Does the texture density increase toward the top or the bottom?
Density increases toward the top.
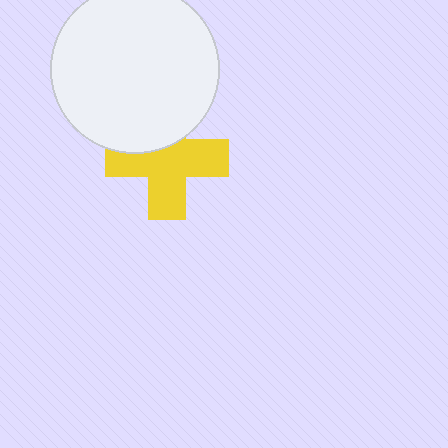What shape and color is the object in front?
The object in front is a white circle.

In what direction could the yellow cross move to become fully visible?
The yellow cross could move down. That would shift it out from behind the white circle entirely.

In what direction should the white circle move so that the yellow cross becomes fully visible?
The white circle should move up. That is the shortest direction to clear the overlap and leave the yellow cross fully visible.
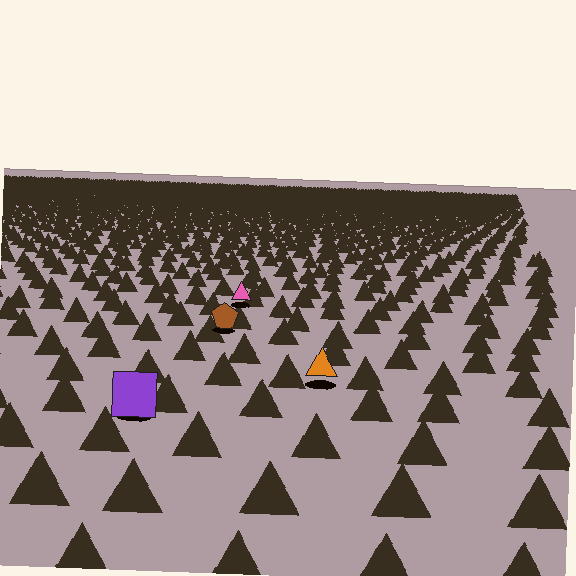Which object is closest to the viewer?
The purple square is closest. The texture marks near it are larger and more spread out.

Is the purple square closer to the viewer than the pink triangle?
Yes. The purple square is closer — you can tell from the texture gradient: the ground texture is coarser near it.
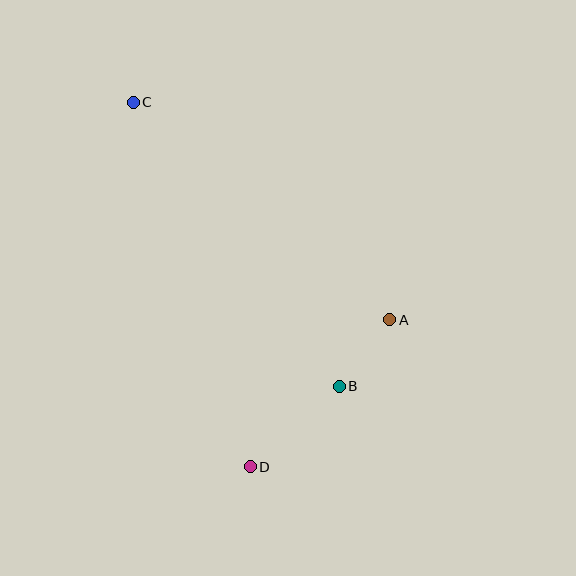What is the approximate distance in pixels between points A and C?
The distance between A and C is approximately 336 pixels.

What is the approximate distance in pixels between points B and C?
The distance between B and C is approximately 350 pixels.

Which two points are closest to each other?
Points A and B are closest to each other.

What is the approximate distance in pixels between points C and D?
The distance between C and D is approximately 382 pixels.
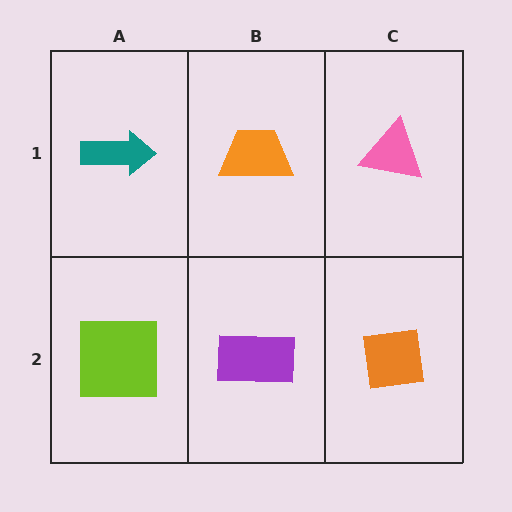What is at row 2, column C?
An orange square.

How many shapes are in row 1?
3 shapes.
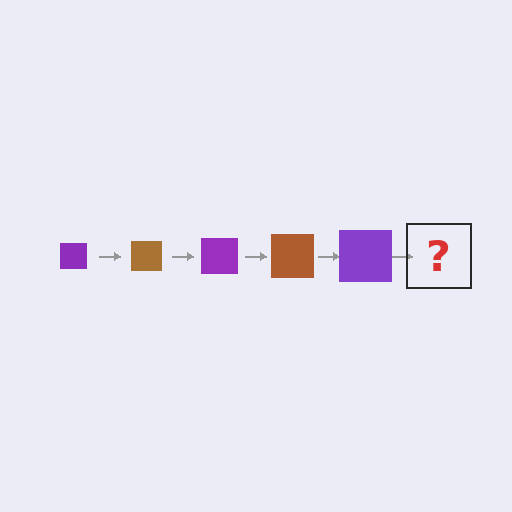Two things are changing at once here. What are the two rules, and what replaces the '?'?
The two rules are that the square grows larger each step and the color cycles through purple and brown. The '?' should be a brown square, larger than the previous one.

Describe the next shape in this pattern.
It should be a brown square, larger than the previous one.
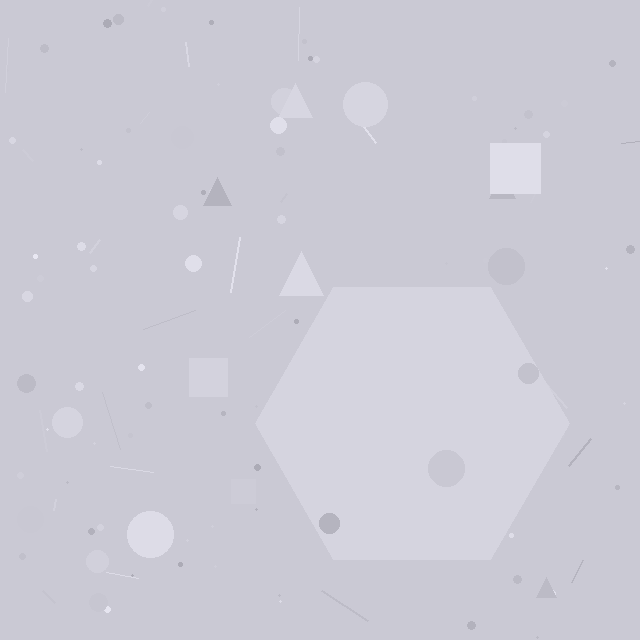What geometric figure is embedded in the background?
A hexagon is embedded in the background.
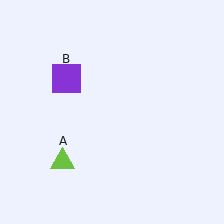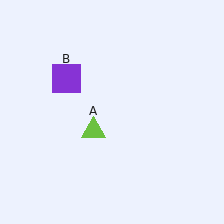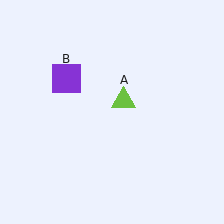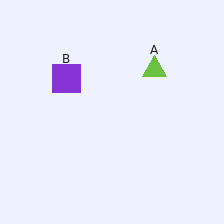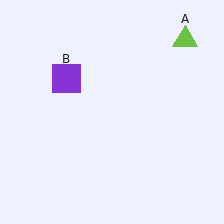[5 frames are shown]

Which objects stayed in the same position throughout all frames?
Purple square (object B) remained stationary.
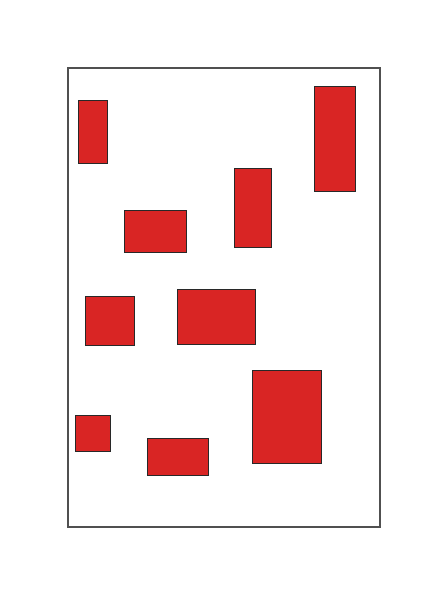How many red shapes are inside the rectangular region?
9.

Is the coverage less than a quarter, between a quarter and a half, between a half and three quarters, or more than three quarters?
Less than a quarter.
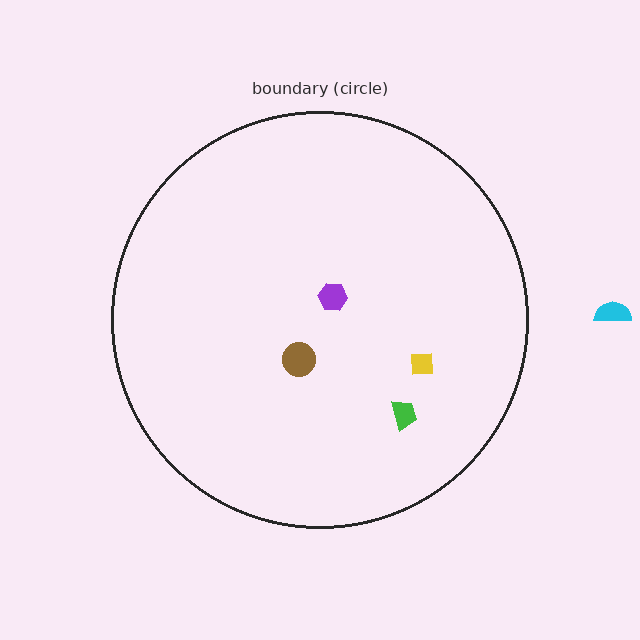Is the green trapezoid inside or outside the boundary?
Inside.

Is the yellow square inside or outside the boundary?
Inside.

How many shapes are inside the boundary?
4 inside, 1 outside.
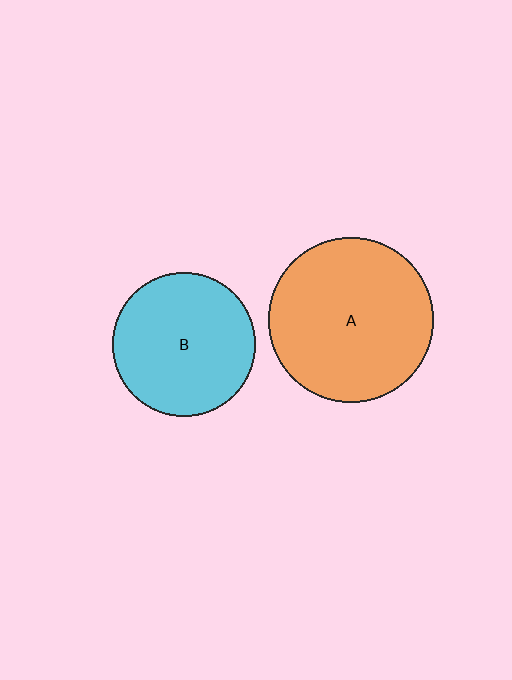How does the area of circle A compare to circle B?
Approximately 1.3 times.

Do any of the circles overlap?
No, none of the circles overlap.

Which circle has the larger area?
Circle A (orange).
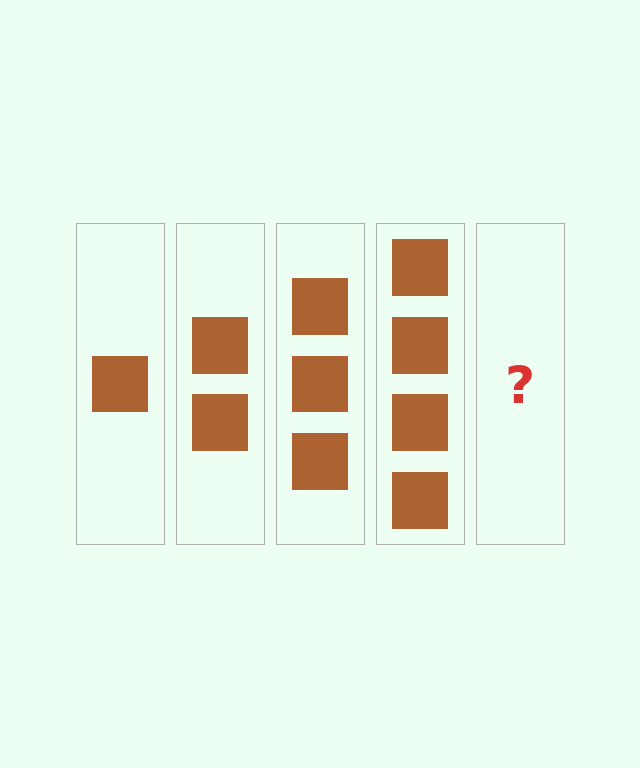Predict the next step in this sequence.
The next step is 5 squares.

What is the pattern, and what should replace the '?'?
The pattern is that each step adds one more square. The '?' should be 5 squares.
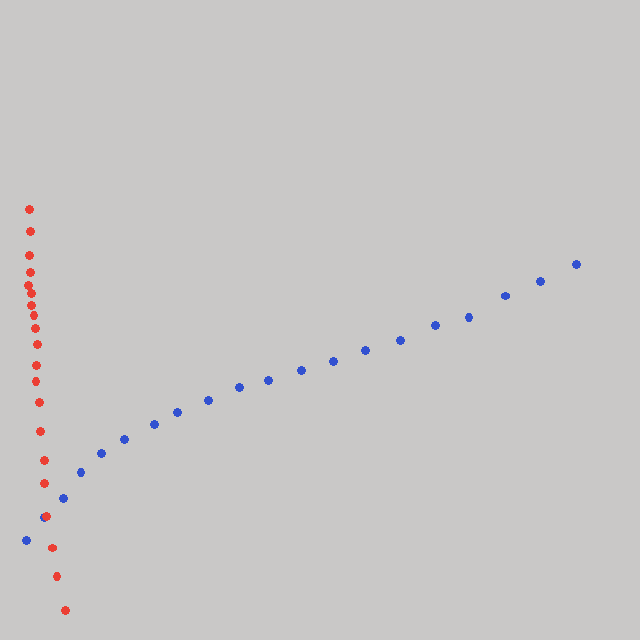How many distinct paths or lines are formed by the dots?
***
Your instructions: Write out, exactly, each line from the one containing "What geometric figure" down to the final line of the data above. Both of those lines count, and the pictures are left out.

Task output:
What geometric figure is embedded in the background?
A hexagon is embedded in the background.
[5 frames are shown]

Which objects stayed in the same position throughout all frames?
Purple square (object B) remained stationary.
How many red shapes are inside the rectangular region?
9.

Is the coverage less than a quarter, between a quarter and a half, between a half and three quarters, or more than three quarters?
Less than a quarter.
Is the green trapezoid inside or outside the boundary?
Inside.

Is the yellow square inside or outside the boundary?
Inside.

How many shapes are inside the boundary?
4 inside, 1 outside.
How does the area of circle A compare to circle B?
Approximately 1.3 times.

Do any of the circles overlap?
No, none of the circles overlap.

Which circle has the larger area?
Circle A (orange).
Predict the next step in this sequence.
The next step is 5 squares.

What is the pattern, and what should replace the '?'?
The pattern is that each step adds one more square. The '?' should be 5 squares.
How many distinct paths or lines are formed by the dots?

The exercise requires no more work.